> [EXERCISE]
A verbatim copy of the records is required, with all pictures left out.

> [THE INPUT]
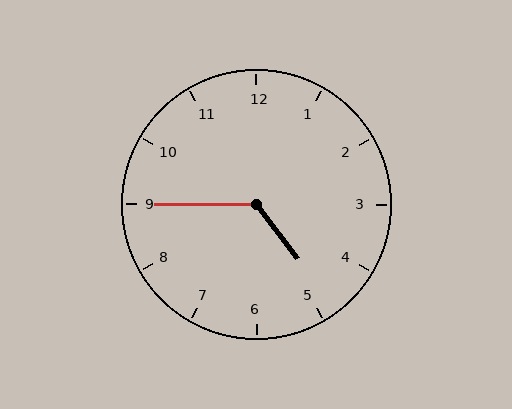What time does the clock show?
4:45.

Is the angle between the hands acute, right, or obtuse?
It is obtuse.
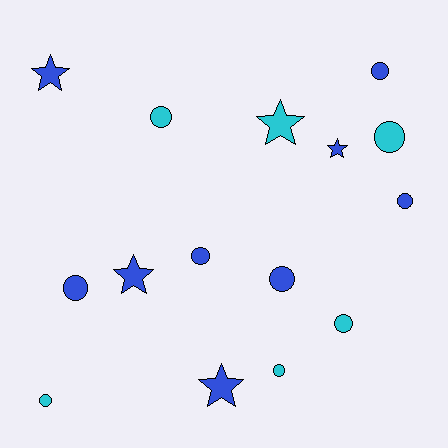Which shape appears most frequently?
Circle, with 10 objects.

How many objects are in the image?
There are 15 objects.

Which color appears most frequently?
Blue, with 9 objects.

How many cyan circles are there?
There are 5 cyan circles.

> [COMPLETED EXERCISE]
What time does the clock show?
4:45.

Is the angle between the hands acute, right, or obtuse?
It is obtuse.
Which shape appears most frequently?
Circle, with 10 objects.

How many objects are in the image?
There are 15 objects.

Which color appears most frequently?
Blue, with 9 objects.

How many cyan circles are there?
There are 5 cyan circles.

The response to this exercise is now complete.